— start Items —

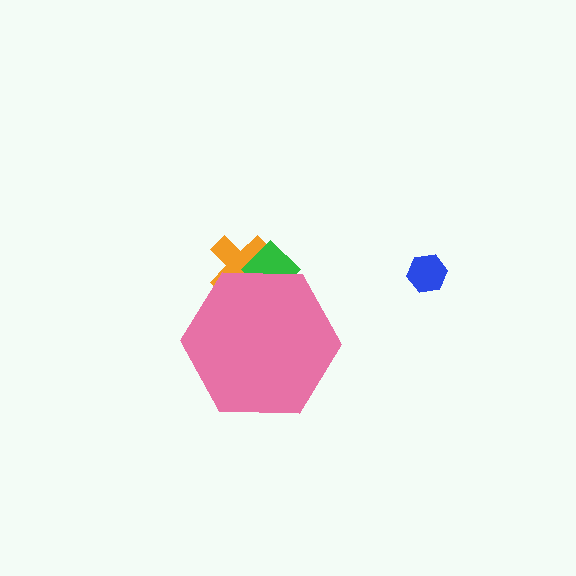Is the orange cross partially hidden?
Yes, the orange cross is partially hidden behind the pink hexagon.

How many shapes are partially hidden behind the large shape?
2 shapes are partially hidden.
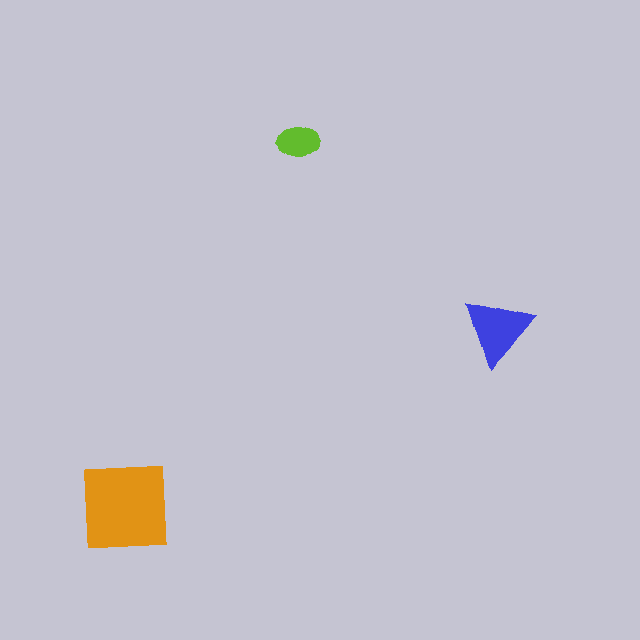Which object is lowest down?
The orange square is bottommost.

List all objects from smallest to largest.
The lime ellipse, the blue triangle, the orange square.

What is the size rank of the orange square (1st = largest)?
1st.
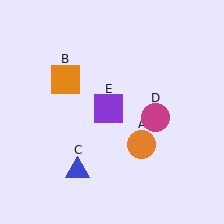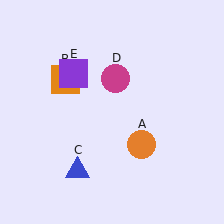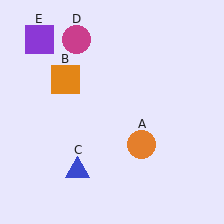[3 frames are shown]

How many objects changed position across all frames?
2 objects changed position: magenta circle (object D), purple square (object E).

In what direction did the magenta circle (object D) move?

— end Items —

> [Task prompt] Write out again the lines from the one with "What is the" through the end of the records exactly, without any of the pictures.

> [Finished exercise]
What is the size rank of the orange square (1st = largest)?
1st.
[3 frames are shown]

How many objects changed position across all frames?
2 objects changed position: magenta circle (object D), purple square (object E).

In what direction did the magenta circle (object D) move?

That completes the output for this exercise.